(Questions about pictured shapes)
══════════════════════════════

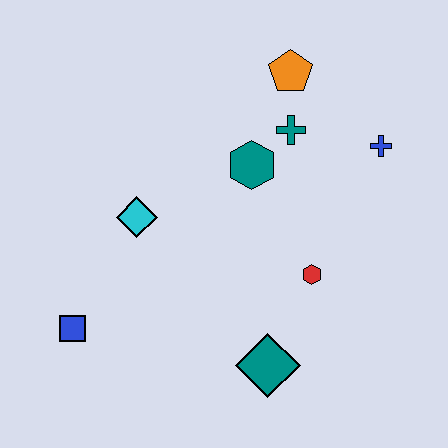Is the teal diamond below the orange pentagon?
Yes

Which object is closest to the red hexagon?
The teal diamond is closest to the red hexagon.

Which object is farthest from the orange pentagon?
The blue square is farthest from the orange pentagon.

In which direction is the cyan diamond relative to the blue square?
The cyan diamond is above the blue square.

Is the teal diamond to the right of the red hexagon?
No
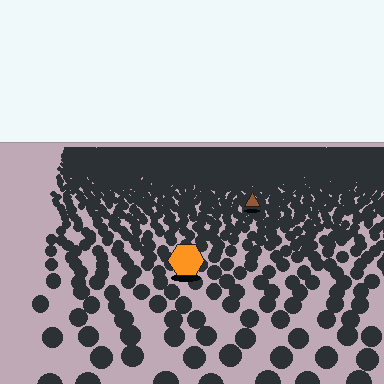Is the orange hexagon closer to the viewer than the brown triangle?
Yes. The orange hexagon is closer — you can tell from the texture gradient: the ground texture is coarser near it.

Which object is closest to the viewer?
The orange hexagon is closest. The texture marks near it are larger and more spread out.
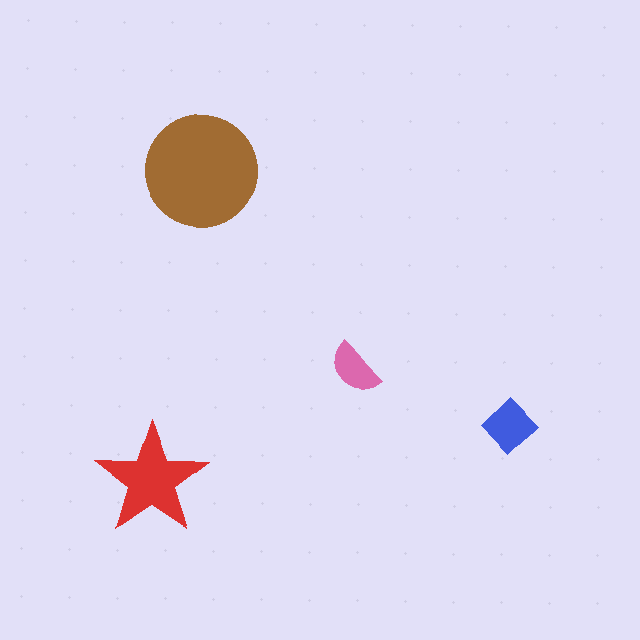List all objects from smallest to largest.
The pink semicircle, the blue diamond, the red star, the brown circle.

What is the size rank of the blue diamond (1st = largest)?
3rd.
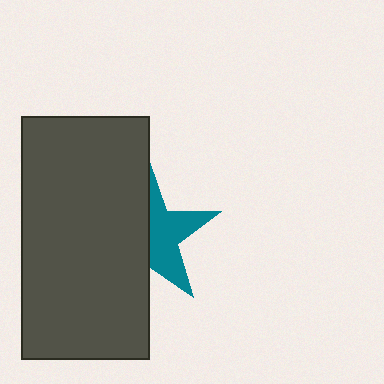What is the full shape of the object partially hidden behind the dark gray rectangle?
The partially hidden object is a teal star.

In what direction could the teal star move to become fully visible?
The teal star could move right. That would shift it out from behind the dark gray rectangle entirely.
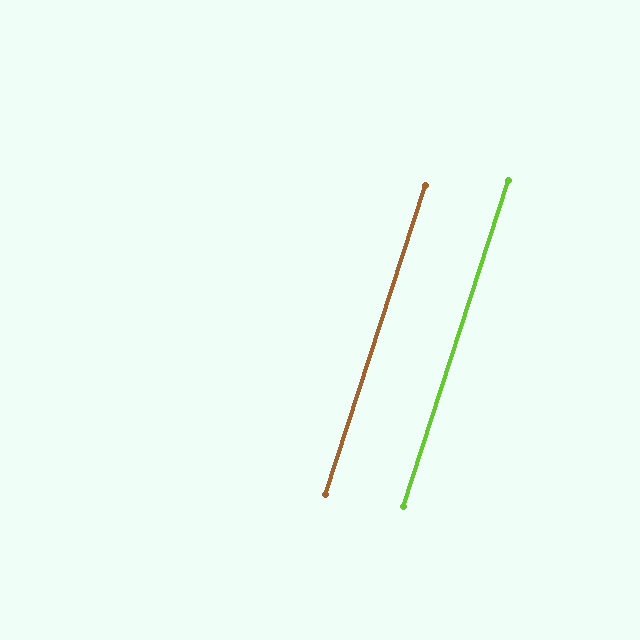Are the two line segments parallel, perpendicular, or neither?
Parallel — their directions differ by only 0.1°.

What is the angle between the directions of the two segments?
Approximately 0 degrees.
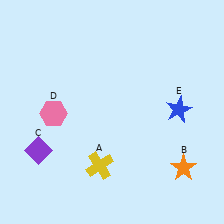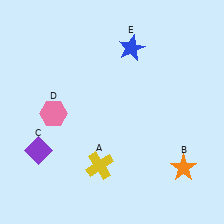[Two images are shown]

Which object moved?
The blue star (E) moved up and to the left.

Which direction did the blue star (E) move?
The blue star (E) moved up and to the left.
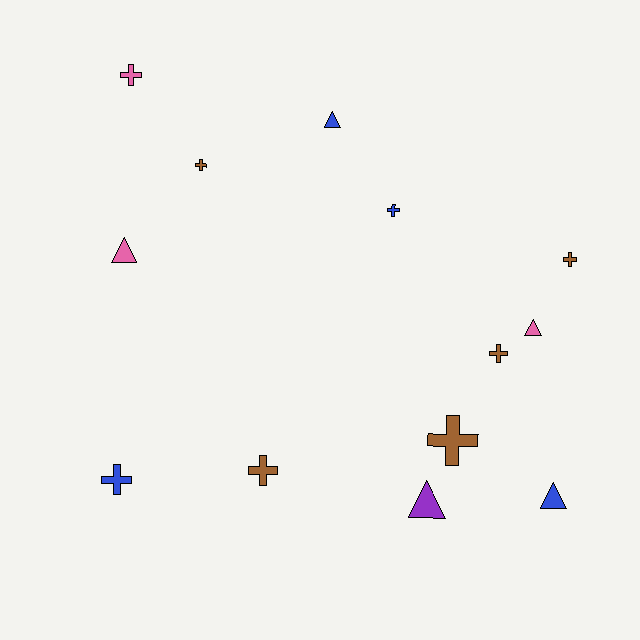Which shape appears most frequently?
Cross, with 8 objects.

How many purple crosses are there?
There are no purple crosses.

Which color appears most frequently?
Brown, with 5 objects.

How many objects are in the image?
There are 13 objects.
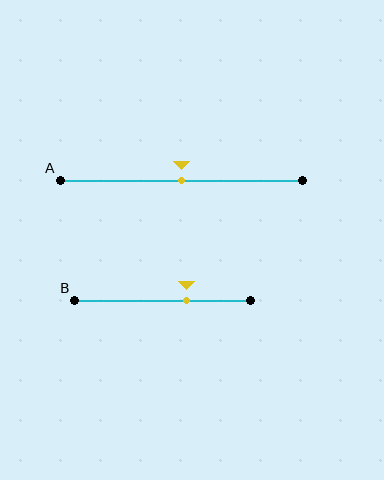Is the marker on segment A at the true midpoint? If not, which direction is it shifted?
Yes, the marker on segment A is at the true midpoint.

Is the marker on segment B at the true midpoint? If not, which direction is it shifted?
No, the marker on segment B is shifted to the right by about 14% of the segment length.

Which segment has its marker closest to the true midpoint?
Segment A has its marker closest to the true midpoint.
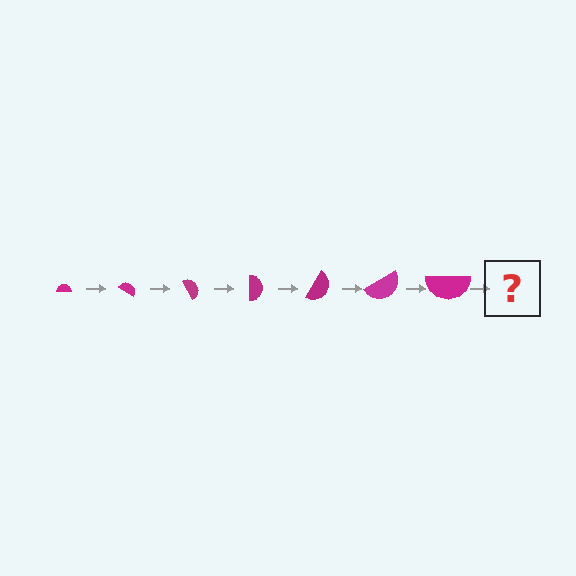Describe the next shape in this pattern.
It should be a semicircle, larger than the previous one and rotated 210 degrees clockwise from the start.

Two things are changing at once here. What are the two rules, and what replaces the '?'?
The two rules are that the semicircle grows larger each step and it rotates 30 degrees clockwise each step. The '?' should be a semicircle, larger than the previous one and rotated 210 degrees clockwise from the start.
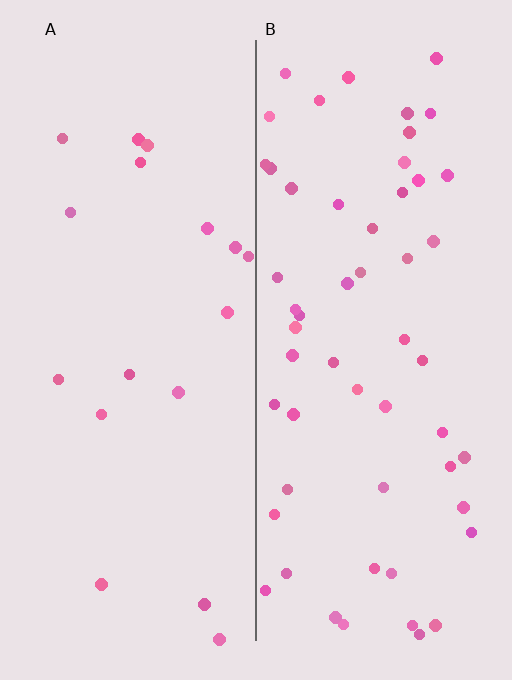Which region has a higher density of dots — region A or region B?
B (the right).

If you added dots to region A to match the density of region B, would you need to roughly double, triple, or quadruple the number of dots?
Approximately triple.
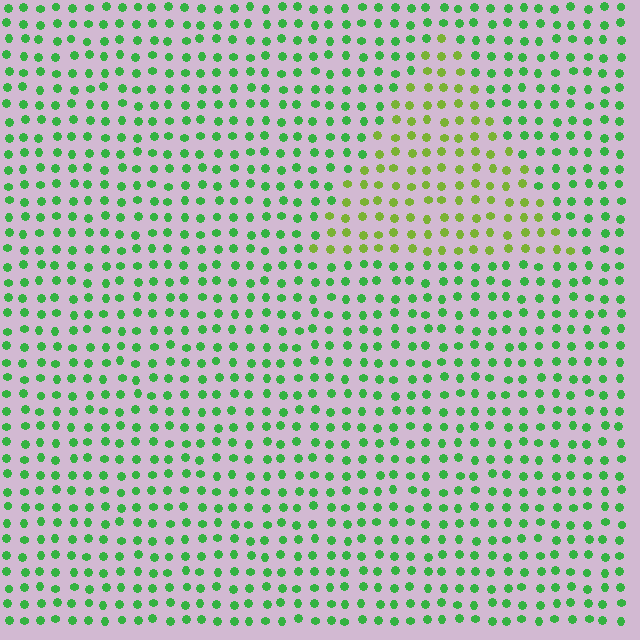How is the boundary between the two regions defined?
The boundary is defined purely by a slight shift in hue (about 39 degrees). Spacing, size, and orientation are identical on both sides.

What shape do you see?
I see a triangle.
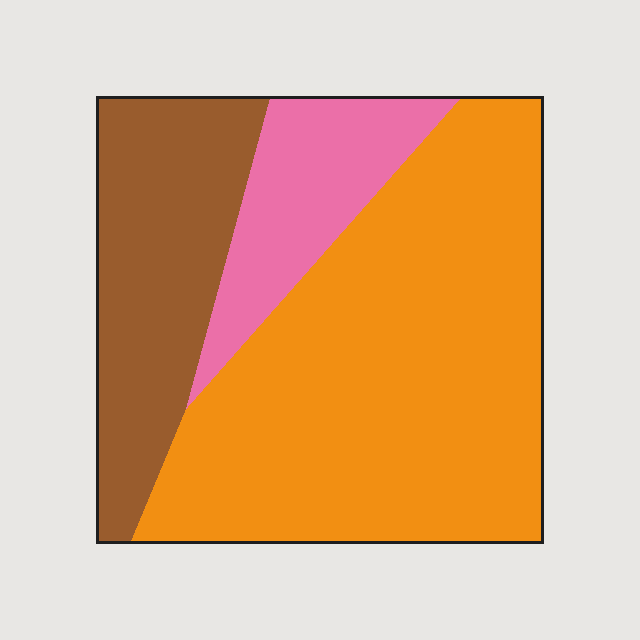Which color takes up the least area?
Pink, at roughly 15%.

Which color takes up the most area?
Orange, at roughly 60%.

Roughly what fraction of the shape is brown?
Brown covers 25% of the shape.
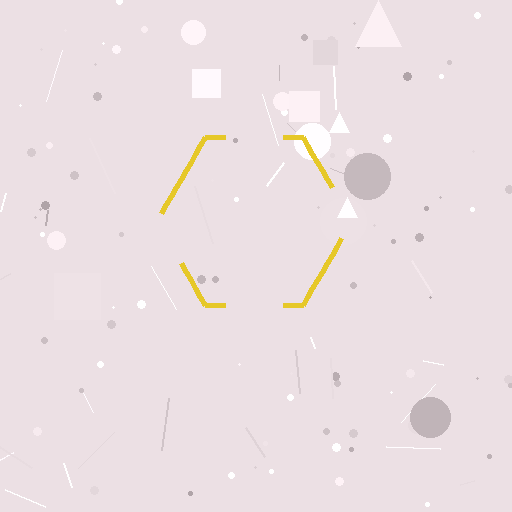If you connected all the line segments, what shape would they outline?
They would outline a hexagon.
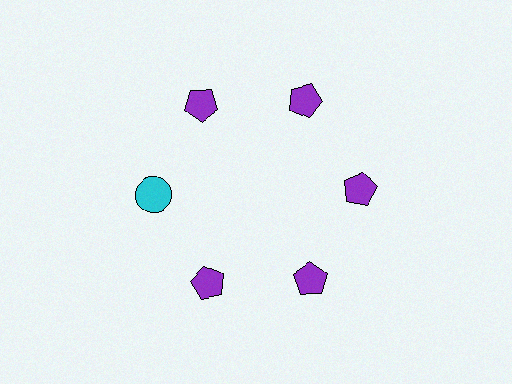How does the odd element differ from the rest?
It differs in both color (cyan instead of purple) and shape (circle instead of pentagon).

══════════════════════════════

▶ _What this task involves_
Write out the material above once more, exactly as it reads, with no pictures.

▶ _Reply_
Is the teal diamond below the orange pentagon?
Yes

Which object is closest to the red hexagon?
The teal diamond is closest to the red hexagon.

Which object is farthest from the orange pentagon?
The blue square is farthest from the orange pentagon.

In which direction is the cyan diamond relative to the blue square?
The cyan diamond is above the blue square.

Is the teal diamond to the right of the red hexagon?
No
Is the orange hexagon closer to the viewer than the brown triangle?
Yes. The orange hexagon is closer — you can tell from the texture gradient: the ground texture is coarser near it.

Which object is closest to the viewer?
The orange hexagon is closest. The texture marks near it are larger and more spread out.
List all objects from smallest to largest.
The pink semicircle, the blue diamond, the red star, the brown circle.

What is the size rank of the blue diamond (1st = largest)?
3rd.
What is the full shape of the object partially hidden behind the dark gray rectangle?
The partially hidden object is a teal star.

In what direction could the teal star move to become fully visible?
The teal star could move right. That would shift it out from behind the dark gray rectangle entirely.
Are the two line segments parallel, perpendicular, or neither?
Parallel — their directions differ by only 0.1°.

What is the angle between the directions of the two segments?
Approximately 0 degrees.
[Two images are shown]

Which object moved?
The blue star (E) moved up and to the left.

Which direction did the blue star (E) move?
The blue star (E) moved up and to the left.
Which shape appears most frequently?
Cross, with 8 objects.

How many purple crosses are there?
There are no purple crosses.

Which color appears most frequently?
Brown, with 5 objects.

How many objects are in the image?
There are 13 objects.
Is the marker on segment A at the true midpoint? If not, which direction is it shifted?
Yes, the marker on segment A is at the true midpoint.

Is the marker on segment B at the true midpoint? If not, which direction is it shifted?
No, the marker on segment B is shifted to the right by about 14% of the segment length.

Which segment has its marker closest to the true midpoint?
Segment A has its marker closest to the true midpoint.
Describe the next shape in this pattern.
It should be a semicircle, larger than the previous one and rotated 210 degrees clockwise from the start.

Two things are changing at once here. What are the two rules, and what replaces the '?'?
The two rules are that the semicircle grows larger each step and it rotates 30 degrees clockwise each step. The '?' should be a semicircle, larger than the previous one and rotated 210 degrees clockwise from the start.
Which region has a higher density of dots — region A or region B?
B (the right).

If you added dots to region A to match the density of region B, would you need to roughly double, triple, or quadruple the number of dots?
Approximately triple.
How is the boundary between the two regions defined?
The boundary is defined purely by a slight shift in hue (about 39 degrees). Spacing, size, and orientation are identical on both sides.

What shape do you see?
I see a triangle.
Which color takes up the least area?
Pink, at roughly 15%.

Which color takes up the most area?
Orange, at roughly 60%.

Roughly what fraction of the shape is brown?
Brown covers 25% of the shape.
If you connected all the line segments, what shape would they outline?
They would outline a hexagon.
How does the odd element differ from the rest?
It differs in both color (cyan instead of purple) and shape (circle instead of pentagon).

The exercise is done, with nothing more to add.